• Exercise prompt: Set down precisely the lines from the line with "Is the lime" through the end of the material, inclusive, and no pictures.

• Records provided:
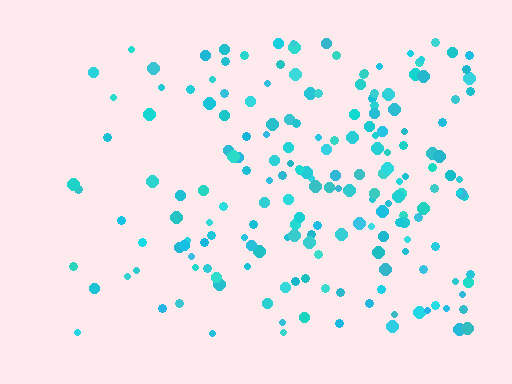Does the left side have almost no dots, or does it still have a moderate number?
Still a moderate number, just noticeably fewer than the right.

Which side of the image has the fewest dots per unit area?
The left.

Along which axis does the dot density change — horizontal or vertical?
Horizontal.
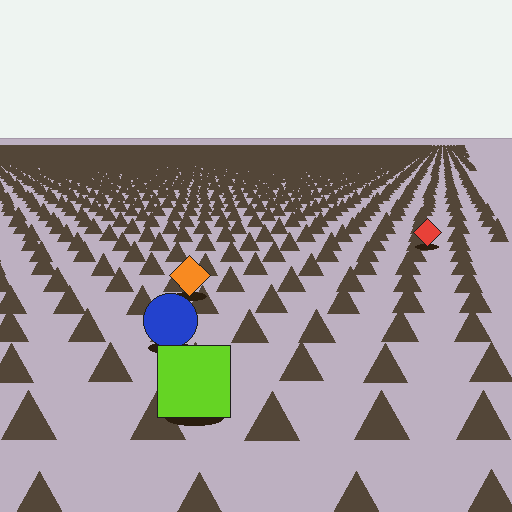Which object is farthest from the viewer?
The red diamond is farthest from the viewer. It appears smaller and the ground texture around it is denser.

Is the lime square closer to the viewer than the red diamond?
Yes. The lime square is closer — you can tell from the texture gradient: the ground texture is coarser near it.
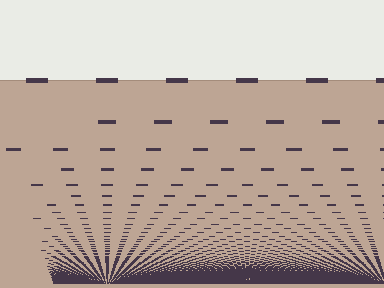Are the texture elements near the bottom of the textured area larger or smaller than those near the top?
Smaller. The gradient is inverted — elements near the bottom are smaller and denser.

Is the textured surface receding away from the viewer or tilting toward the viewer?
The surface appears to tilt toward the viewer. Texture elements get larger and sparser toward the top.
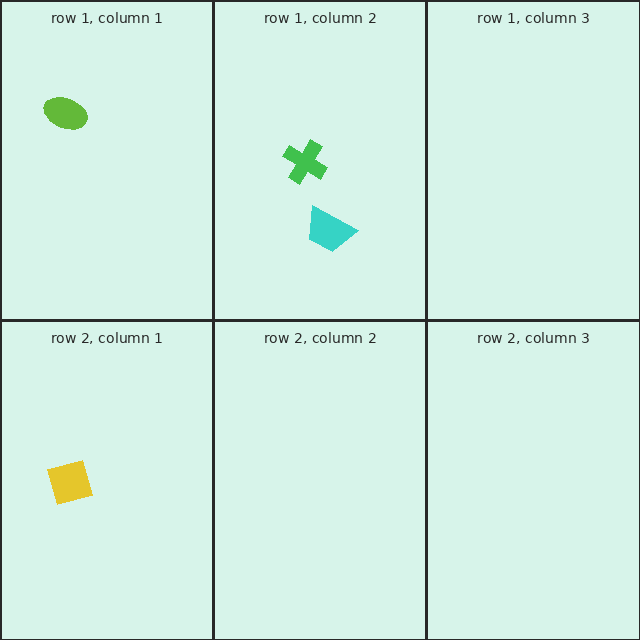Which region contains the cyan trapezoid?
The row 1, column 2 region.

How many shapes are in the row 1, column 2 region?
2.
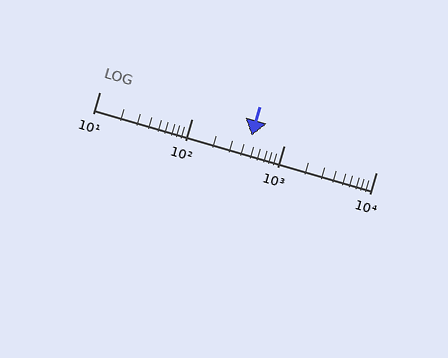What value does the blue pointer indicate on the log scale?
The pointer indicates approximately 450.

• Task response:
Is the lime square closer to the viewer than the red diamond?
Yes. The lime square is closer — you can tell from the texture gradient: the ground texture is coarser near it.
Are the texture elements near the bottom of the textured area larger or smaller than those near the top?
Smaller. The gradient is inverted — elements near the bottom are smaller and denser.

Is the textured surface receding away from the viewer or tilting toward the viewer?
The surface appears to tilt toward the viewer. Texture elements get larger and sparser toward the top.
Which region contains the cyan trapezoid?
The row 1, column 2 region.

How many shapes are in the row 1, column 2 region?
2.
What value does the blue pointer indicate on the log scale?
The pointer indicates approximately 450.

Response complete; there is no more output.